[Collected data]

►

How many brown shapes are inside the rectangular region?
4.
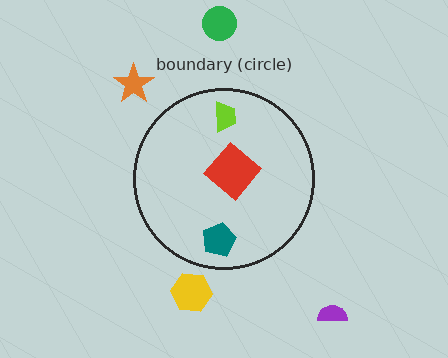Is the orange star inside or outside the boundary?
Outside.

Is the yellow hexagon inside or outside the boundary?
Outside.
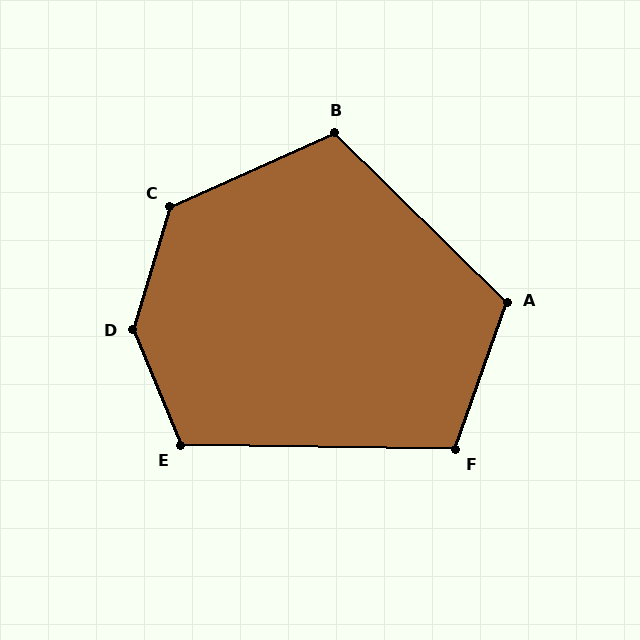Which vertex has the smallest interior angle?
F, at approximately 108 degrees.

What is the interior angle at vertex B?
Approximately 111 degrees (obtuse).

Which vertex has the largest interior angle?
D, at approximately 140 degrees.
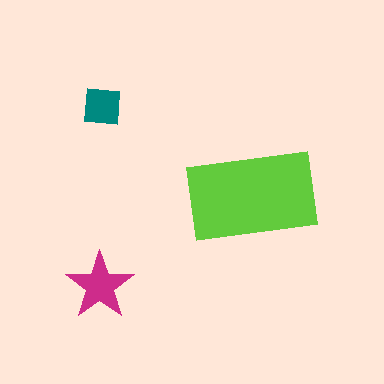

◄

■ **The problem**: Output the line that contains "What is the interior angle at vertex B?" and every subsequent line through the end of the entries, exactly as given, without pictures.

■ **Solved problem**:
What is the interior angle at vertex B?
Approximately 111 degrees (obtuse).

Which vertex has the largest interior angle?
D, at approximately 140 degrees.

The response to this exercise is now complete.